| Required work |
All of the data should be repeated exactly; pictures are not part of the copy.

══════

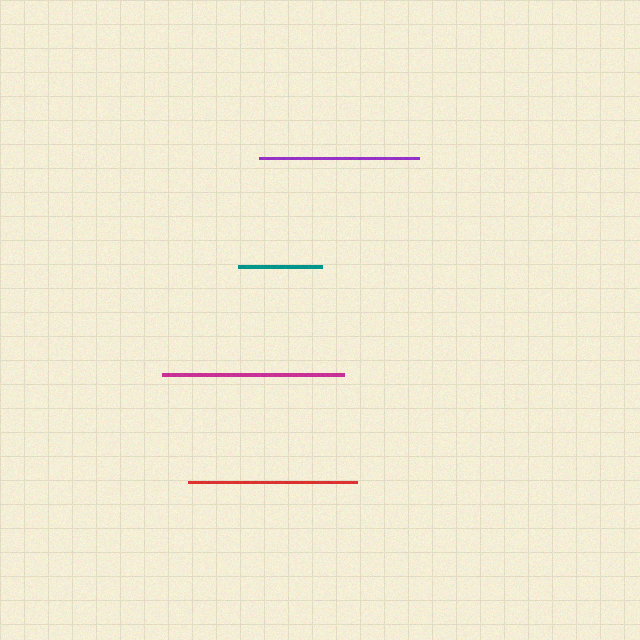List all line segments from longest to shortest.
From longest to shortest: magenta and red (about equal), purple, teal.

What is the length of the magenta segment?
The magenta segment is approximately 182 pixels long.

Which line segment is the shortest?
The teal line is the shortest at approximately 84 pixels.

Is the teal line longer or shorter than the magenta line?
The magenta line is longer than the teal line.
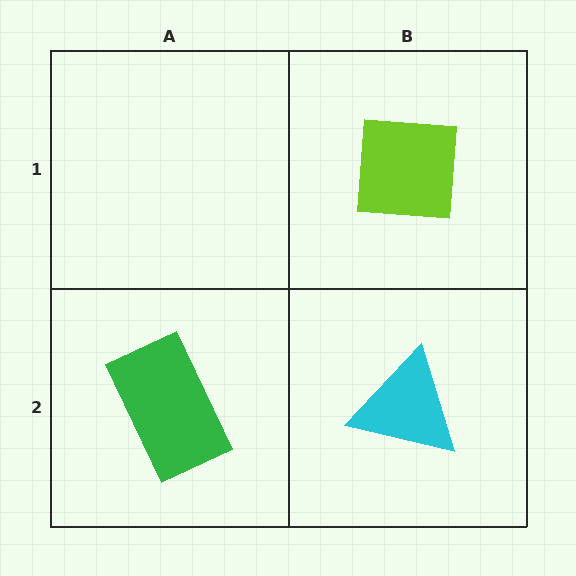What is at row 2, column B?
A cyan triangle.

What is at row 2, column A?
A green rectangle.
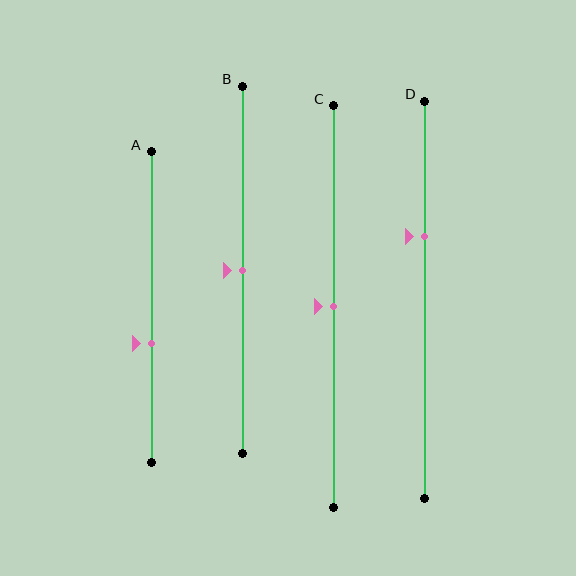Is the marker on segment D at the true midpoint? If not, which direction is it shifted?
No, the marker on segment D is shifted upward by about 16% of the segment length.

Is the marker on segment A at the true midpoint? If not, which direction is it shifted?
No, the marker on segment A is shifted downward by about 12% of the segment length.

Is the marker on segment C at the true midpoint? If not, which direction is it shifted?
Yes, the marker on segment C is at the true midpoint.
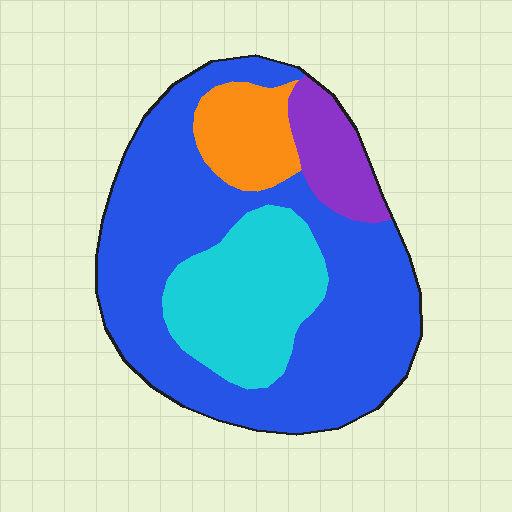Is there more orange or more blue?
Blue.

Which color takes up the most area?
Blue, at roughly 60%.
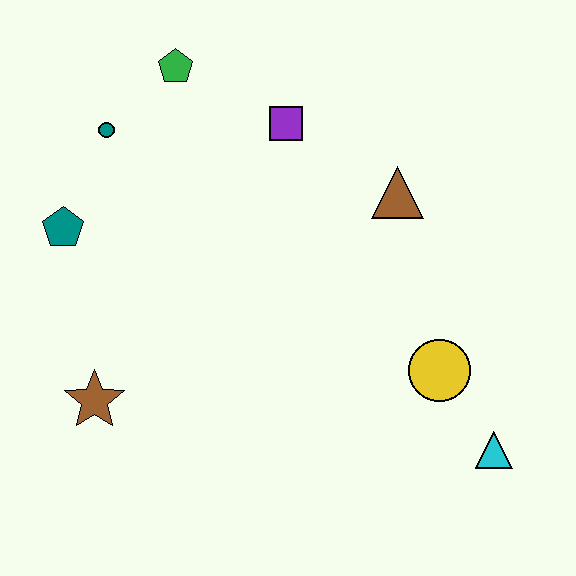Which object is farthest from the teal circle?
The cyan triangle is farthest from the teal circle.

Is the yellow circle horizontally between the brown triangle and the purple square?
No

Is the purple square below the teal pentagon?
No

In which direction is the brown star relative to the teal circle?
The brown star is below the teal circle.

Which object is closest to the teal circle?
The green pentagon is closest to the teal circle.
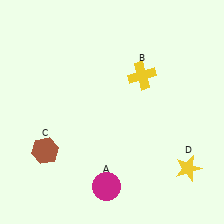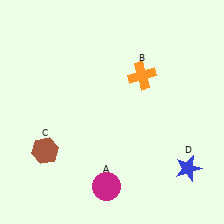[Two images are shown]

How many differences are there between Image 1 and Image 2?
There are 2 differences between the two images.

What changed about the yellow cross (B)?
In Image 1, B is yellow. In Image 2, it changed to orange.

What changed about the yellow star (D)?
In Image 1, D is yellow. In Image 2, it changed to blue.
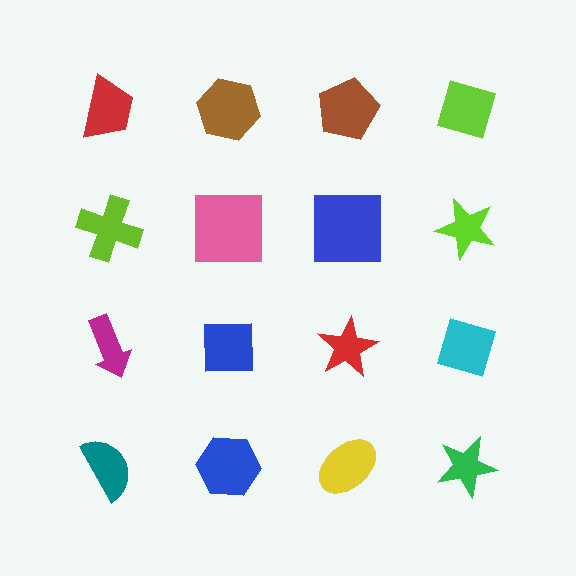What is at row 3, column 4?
A cyan diamond.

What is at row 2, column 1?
A lime cross.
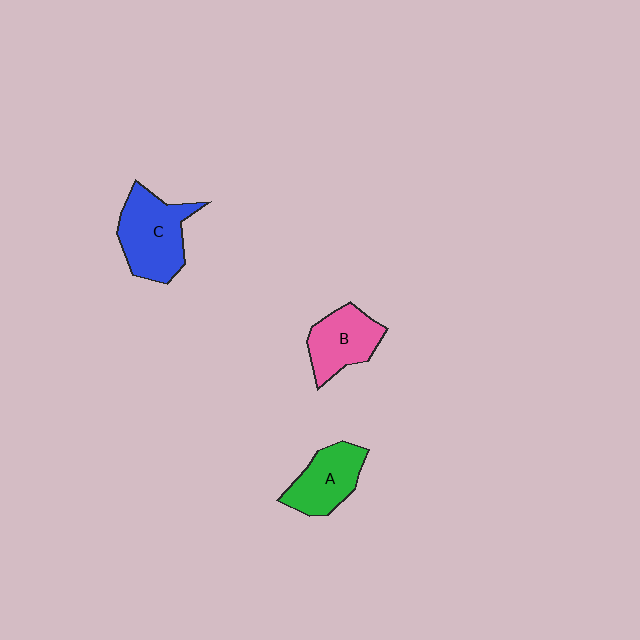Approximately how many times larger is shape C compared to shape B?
Approximately 1.3 times.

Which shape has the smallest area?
Shape B (pink).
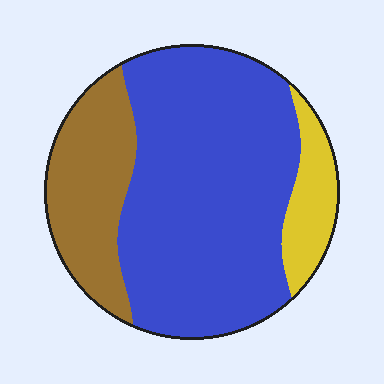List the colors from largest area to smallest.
From largest to smallest: blue, brown, yellow.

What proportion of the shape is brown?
Brown covers about 25% of the shape.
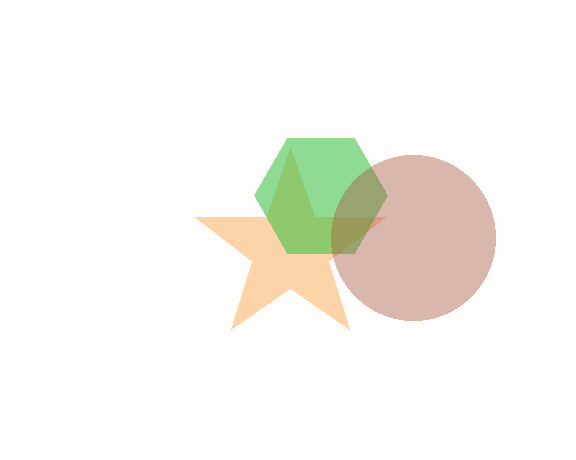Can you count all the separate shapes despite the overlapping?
Yes, there are 3 separate shapes.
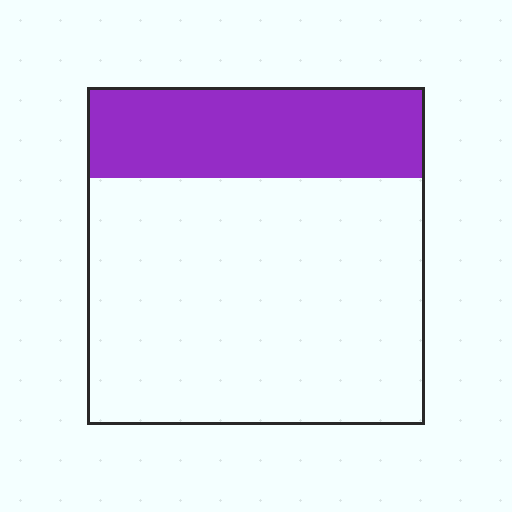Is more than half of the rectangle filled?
No.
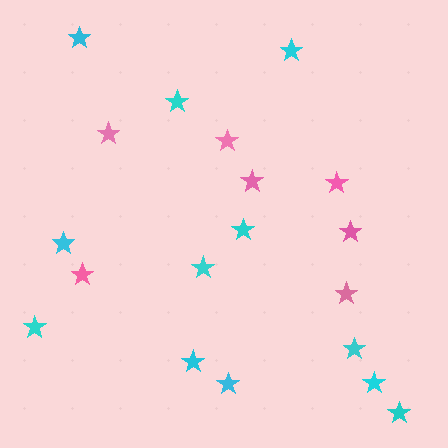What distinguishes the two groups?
There are 2 groups: one group of pink stars (7) and one group of cyan stars (12).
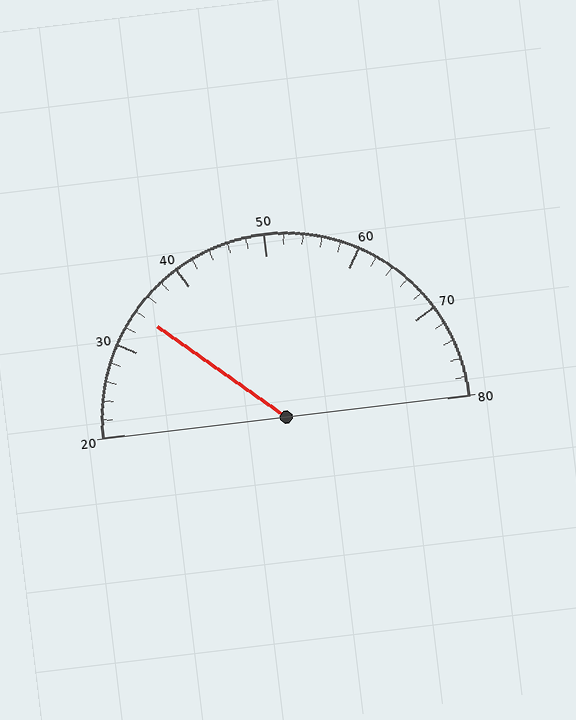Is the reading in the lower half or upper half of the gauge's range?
The reading is in the lower half of the range (20 to 80).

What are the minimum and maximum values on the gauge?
The gauge ranges from 20 to 80.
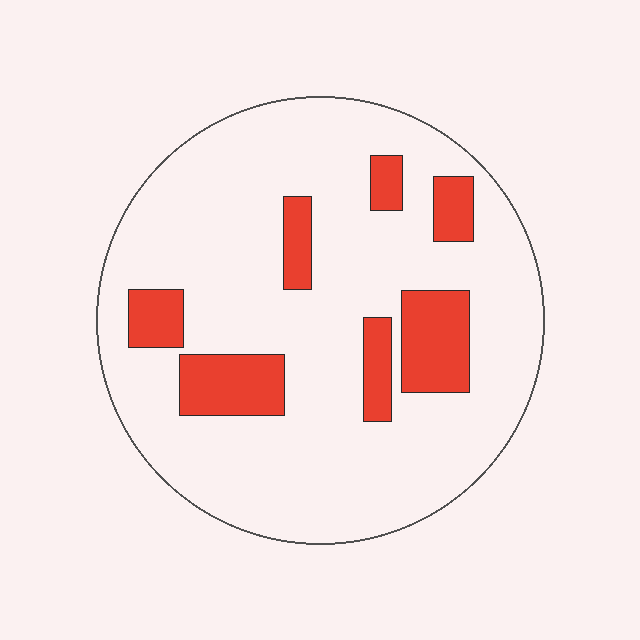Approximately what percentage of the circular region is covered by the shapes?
Approximately 15%.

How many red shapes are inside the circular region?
7.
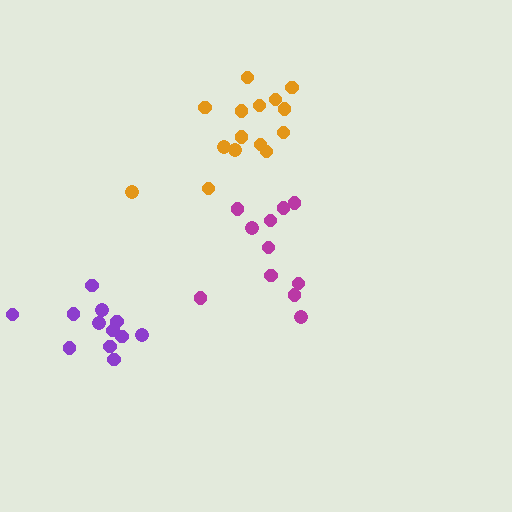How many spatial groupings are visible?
There are 3 spatial groupings.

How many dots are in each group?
Group 1: 11 dots, Group 2: 12 dots, Group 3: 15 dots (38 total).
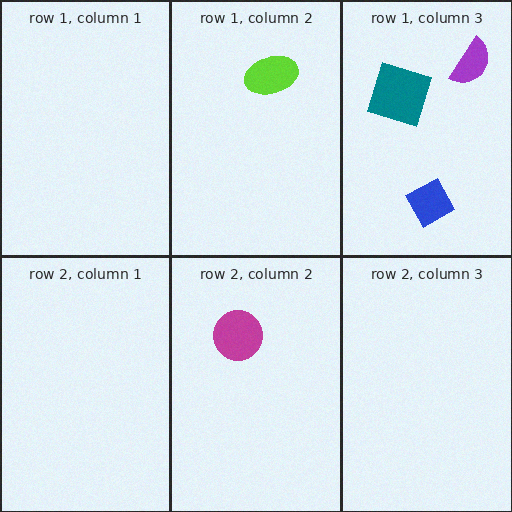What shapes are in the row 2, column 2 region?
The magenta circle.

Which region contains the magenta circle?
The row 2, column 2 region.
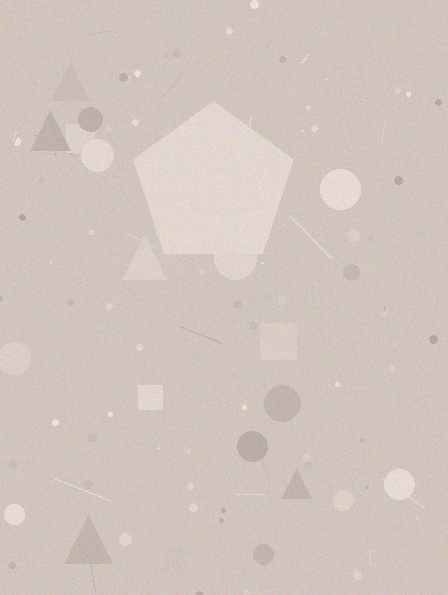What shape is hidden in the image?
A pentagon is hidden in the image.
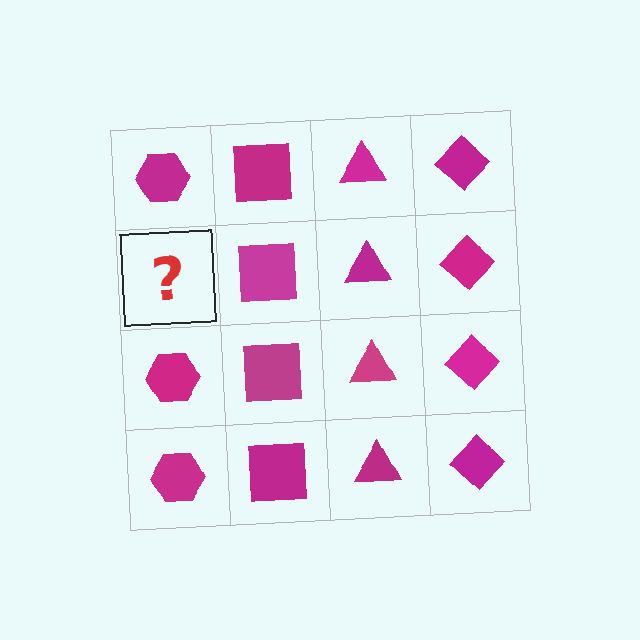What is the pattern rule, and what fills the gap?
The rule is that each column has a consistent shape. The gap should be filled with a magenta hexagon.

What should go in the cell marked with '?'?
The missing cell should contain a magenta hexagon.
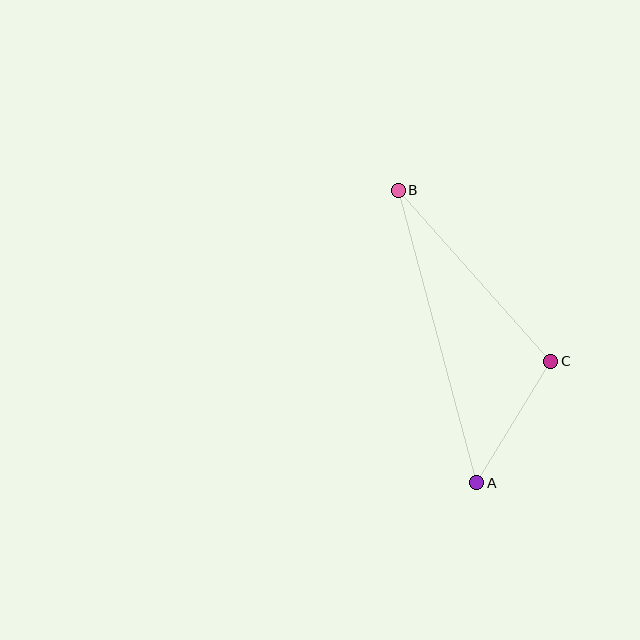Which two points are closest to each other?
Points A and C are closest to each other.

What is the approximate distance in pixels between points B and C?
The distance between B and C is approximately 229 pixels.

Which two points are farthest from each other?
Points A and B are farthest from each other.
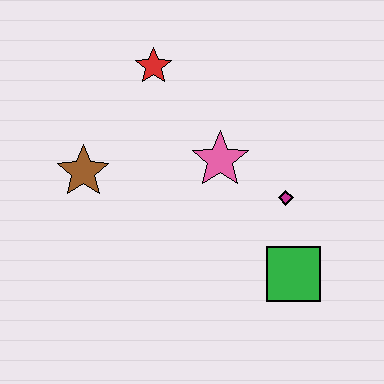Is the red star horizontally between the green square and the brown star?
Yes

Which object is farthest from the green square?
The red star is farthest from the green square.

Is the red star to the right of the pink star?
No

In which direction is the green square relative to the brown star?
The green square is to the right of the brown star.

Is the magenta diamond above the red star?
No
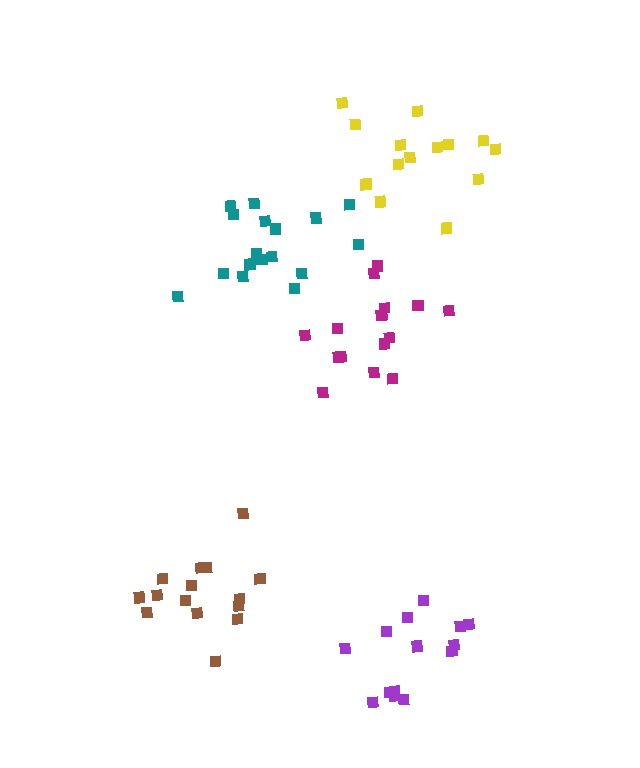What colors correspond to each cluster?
The clusters are colored: brown, yellow, teal, purple, magenta.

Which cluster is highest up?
The yellow cluster is topmost.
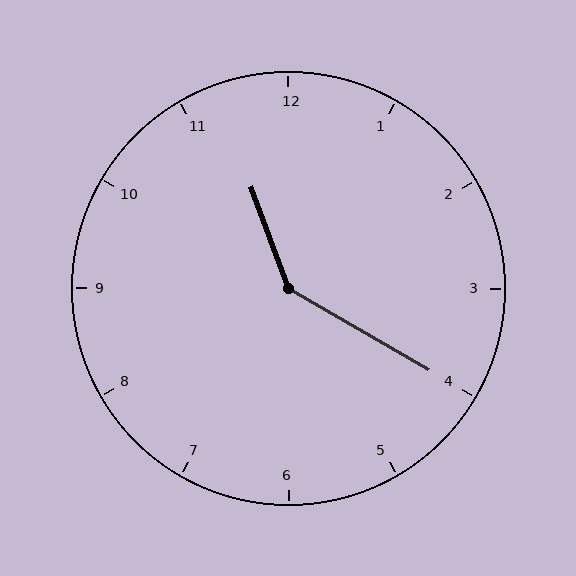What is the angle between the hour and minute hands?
Approximately 140 degrees.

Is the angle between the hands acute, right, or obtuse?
It is obtuse.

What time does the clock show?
11:20.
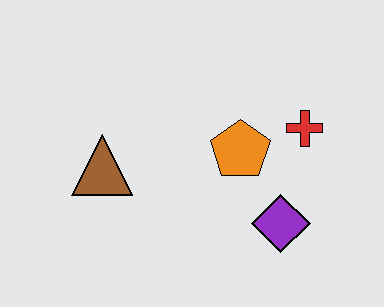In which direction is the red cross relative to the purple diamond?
The red cross is above the purple diamond.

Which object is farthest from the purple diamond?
The brown triangle is farthest from the purple diamond.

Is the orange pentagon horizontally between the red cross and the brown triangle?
Yes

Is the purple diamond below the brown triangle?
Yes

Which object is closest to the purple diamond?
The orange pentagon is closest to the purple diamond.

══════

| Reply to the exercise |
List all line segments from longest to shortest.
From longest to shortest: magenta and red (about equal), purple, teal.

What is the length of the magenta segment?
The magenta segment is approximately 182 pixels long.

Which line segment is the shortest?
The teal line is the shortest at approximately 84 pixels.

Is the teal line longer or shorter than the magenta line?
The magenta line is longer than the teal line.
What is at row 2, column B?
A cyan triangle.

What is at row 2, column A?
A green rectangle.
Is the marker on segment D at the true midpoint? If not, which direction is it shifted?
No, the marker on segment D is shifted upward by about 16% of the segment length.

Is the marker on segment A at the true midpoint? If not, which direction is it shifted?
No, the marker on segment A is shifted downward by about 12% of the segment length.

Is the marker on segment C at the true midpoint? If not, which direction is it shifted?
Yes, the marker on segment C is at the true midpoint.
Is there more orange or more blue?
Blue.

Which color takes up the most area?
Blue, at roughly 60%.
Which object is farthest from the teal circle?
The cyan triangle is farthest from the teal circle.

Is the yellow circle horizontally between the brown triangle and the purple square?
No

Is the purple square below the teal pentagon?
No

In which direction is the brown star relative to the teal circle?
The brown star is below the teal circle.

Which object is closest to the teal circle?
The green pentagon is closest to the teal circle.
[Two images are shown]

How many differences are there between Image 1 and Image 2?
There are 2 differences between the two images.

What changed about the yellow cross (B)?
In Image 1, B is yellow. In Image 2, it changed to orange.

What changed about the yellow star (D)?
In Image 1, D is yellow. In Image 2, it changed to blue.
What is at row 3, column 4?
A cyan diamond.

What is at row 2, column 1?
A lime cross.
Approximately how many times larger is shape C compared to shape B?
Approximately 1.3 times.

Which shape has the smallest area?
Shape B (pink).
List the colors from largest area to smallest.
From largest to smallest: blue, brown, yellow.

What proportion of the shape is brown?
Brown covers about 25% of the shape.
Can you count all the separate shapes despite the overlapping?
Yes, there are 3 separate shapes.
Is more than half of the rectangle filled?
No.
What distinguishes the two groups?
There are 2 groups: one group of pink stars (7) and one group of cyan stars (12).
Is the reading in the lower half or upper half of the gauge's range?
The reading is in the lower half of the range (20 to 80).

What are the minimum and maximum values on the gauge?
The gauge ranges from 20 to 80.
Approximately what percentage of the circular region is covered by the shapes?
Approximately 15%.

How many red shapes are inside the circular region?
7.
How many spatial groupings are visible?
There are 3 spatial groupings.

How many dots are in each group?
Group 1: 11 dots, Group 2: 12 dots, Group 3: 15 dots (38 total).
What shapes are in the row 2, column 2 region?
The magenta circle.

Which region contains the magenta circle?
The row 2, column 2 region.
What shape is hidden in the image?
A pentagon is hidden in the image.
What is the pattern rule, and what fills the gap?
The rule is that each column has a consistent shape. The gap should be filled with a magenta hexagon.

What should go in the cell marked with '?'?
The missing cell should contain a magenta hexagon.
Which two points are closest to each other?
Points A and C are closest to each other.

What is the approximate distance in pixels between points B and C?
The distance between B and C is approximately 229 pixels.

Which two points are farthest from each other?
Points A and B are farthest from each other.
Is the red star horizontally between the green square and the brown star?
Yes

Which object is farthest from the green square?
The red star is farthest from the green square.

Is the red star to the right of the pink star?
No

In which direction is the green square relative to the brown star?
The green square is to the right of the brown star.

Is the magenta diamond above the red star?
No
What colors correspond to each cluster?
The clusters are colored: brown, yellow, teal, purple, magenta.

Which cluster is highest up?
The yellow cluster is topmost.
What is the angle between the hour and minute hands?
Approximately 140 degrees.

Is the angle between the hands acute, right, or obtuse?
It is obtuse.

What time does the clock show?
11:20.
In which direction is the red cross relative to the purple diamond?
The red cross is above the purple diamond.

Which object is farthest from the purple diamond?
The brown triangle is farthest from the purple diamond.

Is the orange pentagon horizontally between the red cross and the brown triangle?
Yes

Is the purple diamond below the brown triangle?
Yes

Which object is closest to the purple diamond?
The orange pentagon is closest to the purple diamond.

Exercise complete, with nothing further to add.